**Requirements**.
Leave out the pictures and restate the rest of the data exactly.

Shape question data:
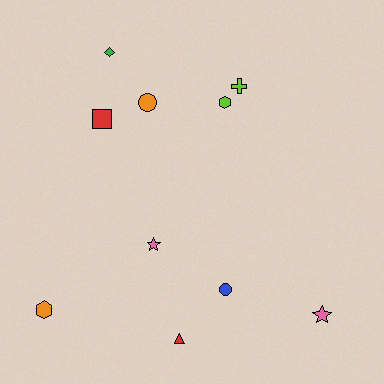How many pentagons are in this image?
There are no pentagons.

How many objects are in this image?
There are 10 objects.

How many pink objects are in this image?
There are 2 pink objects.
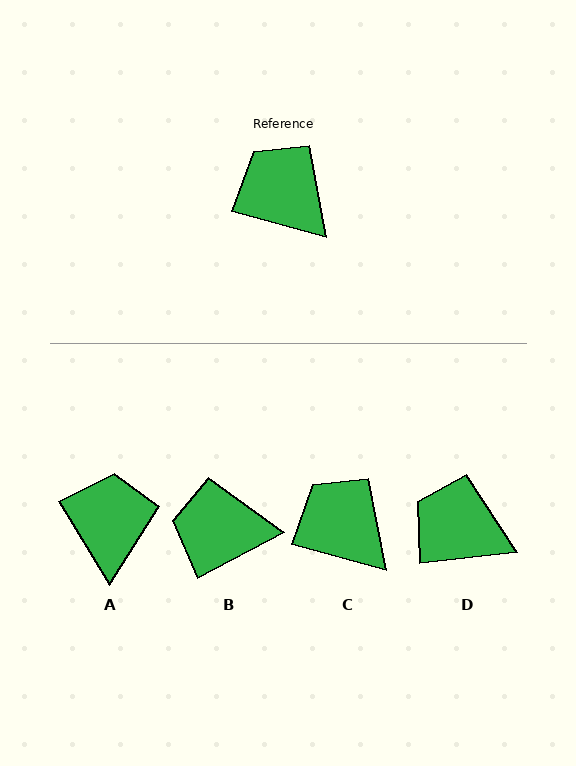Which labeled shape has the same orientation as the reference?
C.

**The completed task**.
How many pentagons are in this image?
There are no pentagons.

How many objects are in this image?
There are 10 objects.

How many pink objects are in this image?
There are 2 pink objects.
Which labeled shape has the same orientation as the reference?
C.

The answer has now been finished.